Given exercise.
From the listing below, copy only the lines from the line that contains "Which object is farthest from the green star?" to the line that contains "Are the marks", counting those two lines as part of the copy.

Records for this task.
§

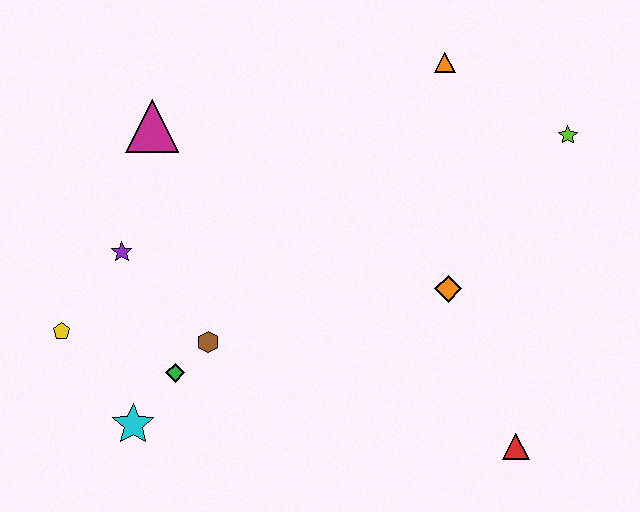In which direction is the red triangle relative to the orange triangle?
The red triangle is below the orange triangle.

§

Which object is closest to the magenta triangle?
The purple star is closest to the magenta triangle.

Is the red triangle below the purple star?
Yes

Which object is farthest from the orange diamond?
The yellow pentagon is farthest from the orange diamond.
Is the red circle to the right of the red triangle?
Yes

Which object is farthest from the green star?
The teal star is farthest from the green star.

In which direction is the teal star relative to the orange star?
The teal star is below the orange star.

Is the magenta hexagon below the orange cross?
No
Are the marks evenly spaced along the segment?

§

Task output.
Which object is farthest from the green star?
The teal star is farthest from the green star.

In which direction is the teal star relative to the orange star?
The teal star is below the orange star.

Is the magenta hexagon below the orange cross?
No
Are the marks evenly spaced along the segment?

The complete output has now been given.